Entries from a dataset
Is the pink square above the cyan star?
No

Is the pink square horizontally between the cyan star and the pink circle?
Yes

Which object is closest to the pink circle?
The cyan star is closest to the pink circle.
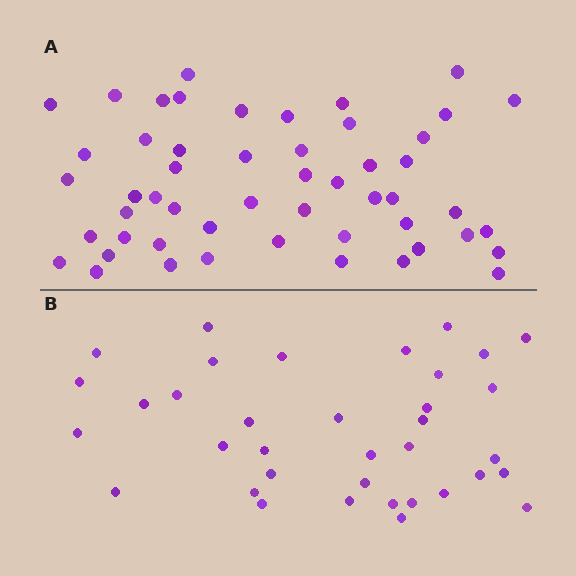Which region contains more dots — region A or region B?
Region A (the top region) has more dots.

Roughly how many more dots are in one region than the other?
Region A has approximately 15 more dots than region B.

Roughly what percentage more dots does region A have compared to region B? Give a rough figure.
About 45% more.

→ **WHAT YOU HAVE TO DO**:
Beginning at the line that holds "Roughly what percentage", write out word for word each line through the end of the records.

→ **COMPLETE RESPONSE**:
Roughly what percentage more dots does region A have compared to region B? Give a rough figure.
About 45% more.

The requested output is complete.